[begin MATERIAL SUPPLIED]
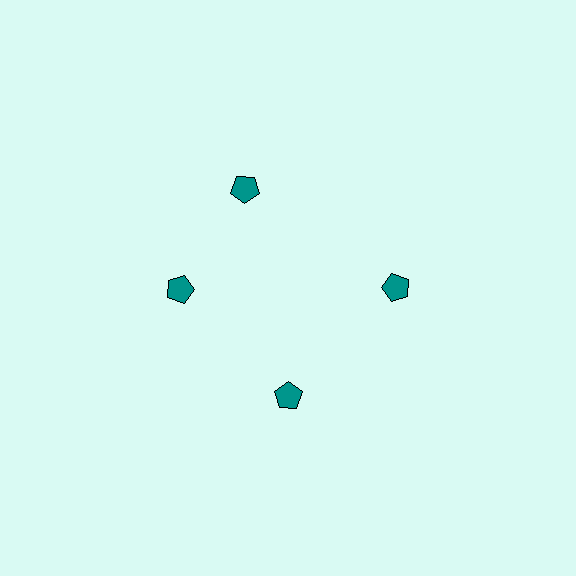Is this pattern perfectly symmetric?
No. The 4 teal pentagons are arranged in a ring, but one element near the 12 o'clock position is rotated out of alignment along the ring, breaking the 4-fold rotational symmetry.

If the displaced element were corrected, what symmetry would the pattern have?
It would have 4-fold rotational symmetry — the pattern would map onto itself every 90 degrees.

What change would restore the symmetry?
The symmetry would be restored by rotating it back into even spacing with its neighbors so that all 4 pentagons sit at equal angles and equal distance from the center.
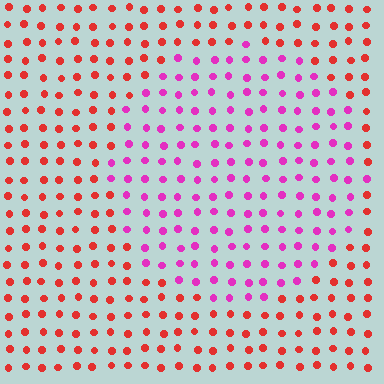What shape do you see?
I see a circle.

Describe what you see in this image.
The image is filled with small red elements in a uniform arrangement. A circle-shaped region is visible where the elements are tinted to a slightly different hue, forming a subtle color boundary.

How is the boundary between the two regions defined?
The boundary is defined purely by a slight shift in hue (about 49 degrees). Spacing, size, and orientation are identical on both sides.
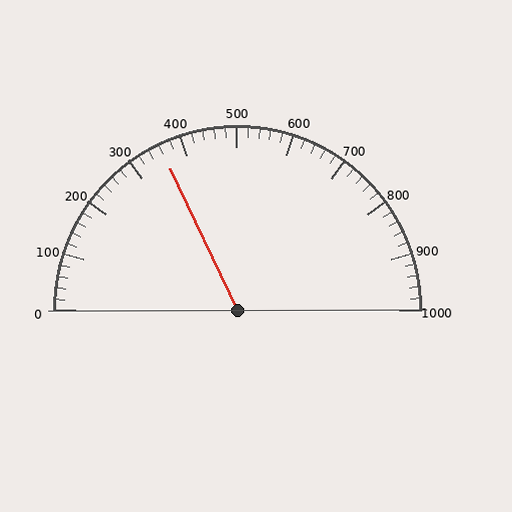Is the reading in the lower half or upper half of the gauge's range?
The reading is in the lower half of the range (0 to 1000).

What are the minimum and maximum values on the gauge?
The gauge ranges from 0 to 1000.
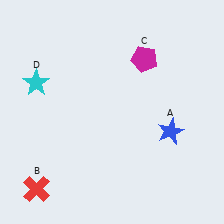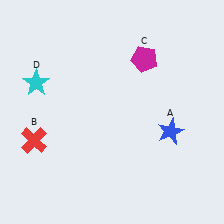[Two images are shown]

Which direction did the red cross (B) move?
The red cross (B) moved up.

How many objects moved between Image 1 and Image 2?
1 object moved between the two images.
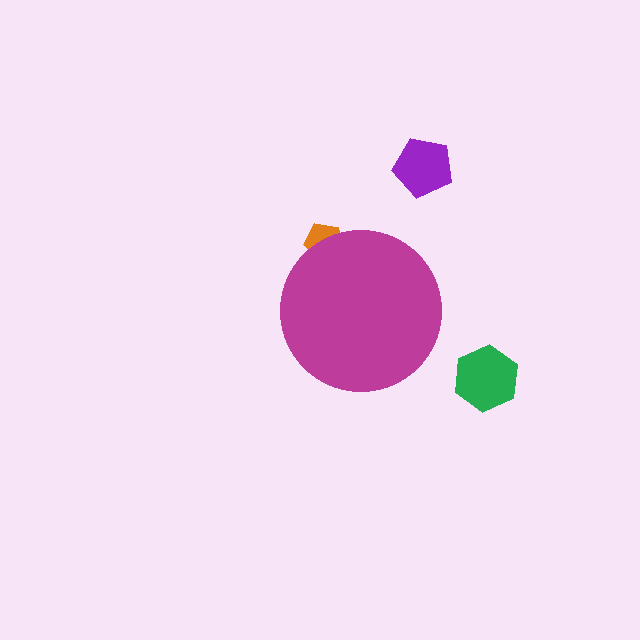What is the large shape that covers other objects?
A magenta circle.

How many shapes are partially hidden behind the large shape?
1 shape is partially hidden.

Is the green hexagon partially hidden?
No, the green hexagon is fully visible.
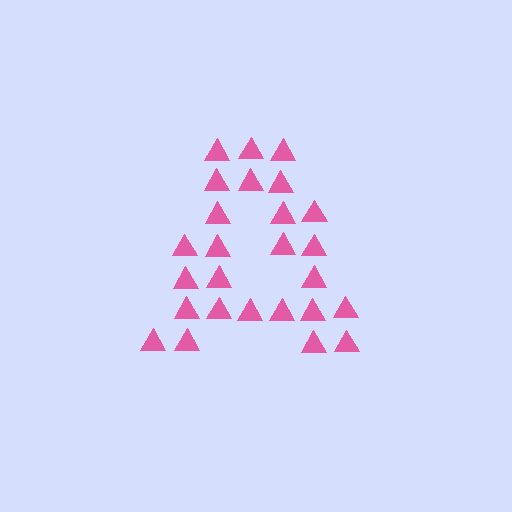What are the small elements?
The small elements are triangles.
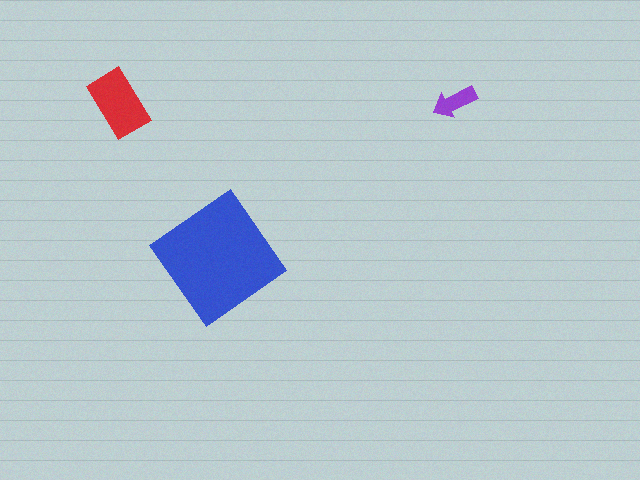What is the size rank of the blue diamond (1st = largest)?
1st.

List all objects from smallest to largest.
The purple arrow, the red rectangle, the blue diamond.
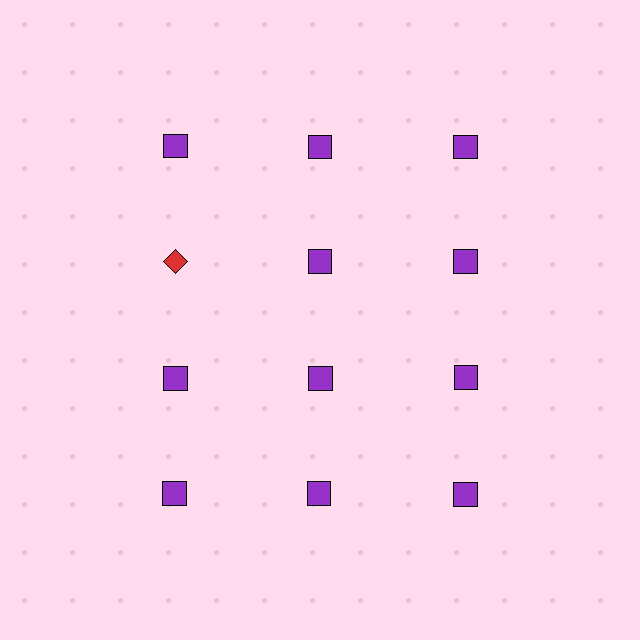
[end MATERIAL SUPPLIED]
Leave out the pictures and copy everything else in the records word for word.

→ SOLVED EXERCISE:
Is this pattern perfectly symmetric?
No. The 4 teal pentagons are arranged in a ring, but one element near the 12 o'clock position is rotated out of alignment along the ring, breaking the 4-fold rotational symmetry.

If the displaced element were corrected, what symmetry would the pattern have?
It would have 4-fold rotational symmetry — the pattern would map onto itself every 90 degrees.

What change would restore the symmetry?
The symmetry would be restored by rotating it back into even spacing with its neighbors so that all 4 pentagons sit at equal angles and equal distance from the center.
What shape do you see?
I see a circle.

Describe what you see in this image.
The image is filled with small red elements in a uniform arrangement. A circle-shaped region is visible where the elements are tinted to a slightly different hue, forming a subtle color boundary.

How is the boundary between the two regions defined?
The boundary is defined purely by a slight shift in hue (about 49 degrees). Spacing, size, and orientation are identical on both sides.
Is the reading in the lower half or upper half of the gauge's range?
The reading is in the lower half of the range (0 to 1000).

What are the minimum and maximum values on the gauge?
The gauge ranges from 0 to 1000.
[Two images are shown]

Which direction did the red cross (B) move?
The red cross (B) moved up.

How many objects moved between Image 1 and Image 2?
1 object moved between the two images.
What is the large shape that covers other objects?
A magenta circle.

How many shapes are partially hidden behind the large shape?
1 shape is partially hidden.

Is the green hexagon partially hidden?
No, the green hexagon is fully visible.
What are the small elements?
The small elements are triangles.
What is the size rank of the blue diamond (1st = largest)?
1st.

List all objects from smallest to largest.
The purple arrow, the red rectangle, the blue diamond.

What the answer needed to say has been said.